**Goal of the exercise:** Restate exactly the lines below, from the one containing "Do any of the circles overlap?" through the final line, and leave out the pictures.

━━━ Materials provided

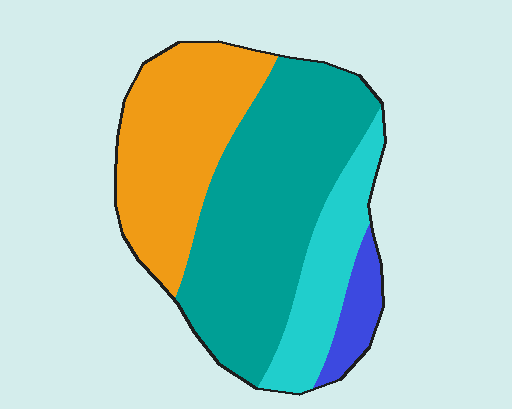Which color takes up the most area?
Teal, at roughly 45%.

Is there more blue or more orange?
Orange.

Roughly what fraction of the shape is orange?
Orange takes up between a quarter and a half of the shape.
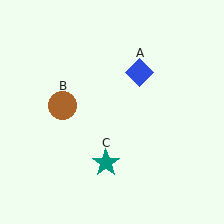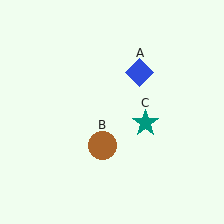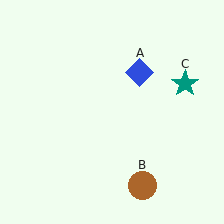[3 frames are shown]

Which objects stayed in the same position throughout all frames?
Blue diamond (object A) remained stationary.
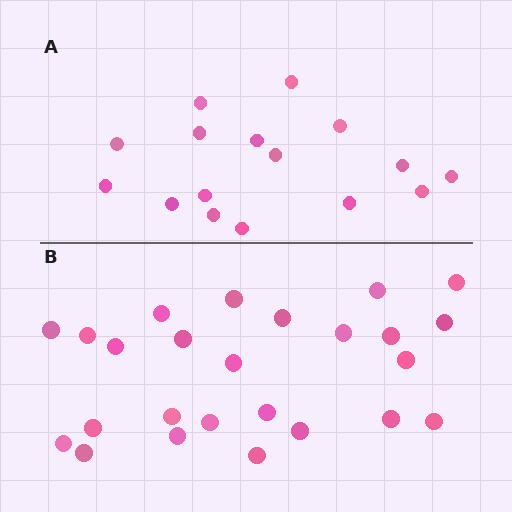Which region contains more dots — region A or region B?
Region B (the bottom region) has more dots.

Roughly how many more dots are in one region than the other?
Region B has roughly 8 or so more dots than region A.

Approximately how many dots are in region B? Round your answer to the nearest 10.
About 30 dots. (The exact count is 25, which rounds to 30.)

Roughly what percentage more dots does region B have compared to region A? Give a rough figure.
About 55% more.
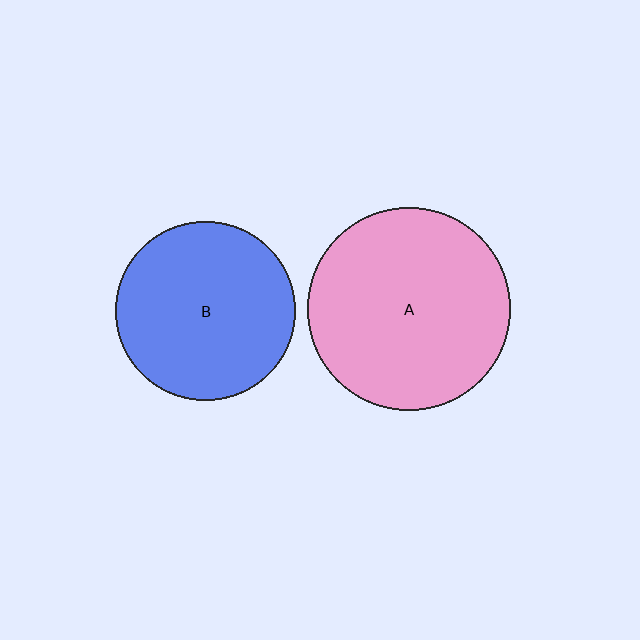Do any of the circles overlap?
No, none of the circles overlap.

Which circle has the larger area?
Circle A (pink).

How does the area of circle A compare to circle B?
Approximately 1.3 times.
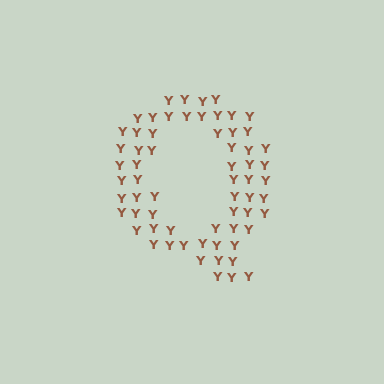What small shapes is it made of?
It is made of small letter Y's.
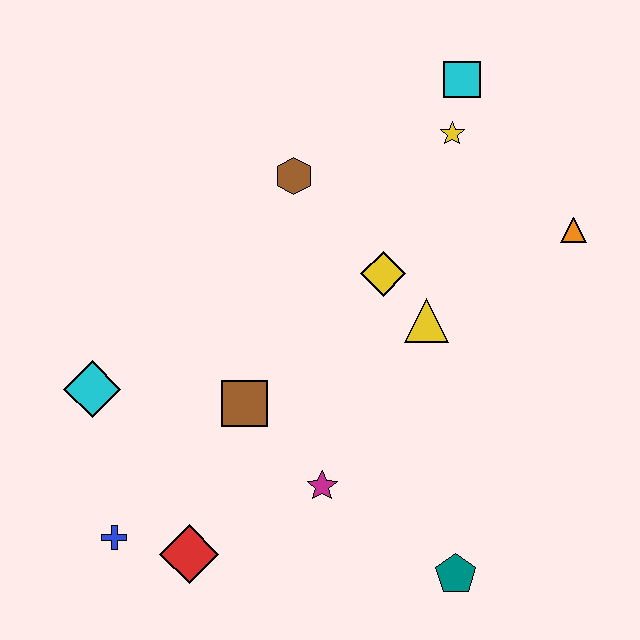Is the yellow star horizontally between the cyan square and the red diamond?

━━━━━━

**Answer in full:**
Do any of the circles overlap?
No, none of the circles overlap.

Which circle has the larger area?
Circle A (pink).

How does the area of circle A compare to circle B?
Approximately 1.3 times.
What small shapes is it made of?
It is made of small letter Y's.
Is the yellow star horizontally between the cyan square and the red diamond?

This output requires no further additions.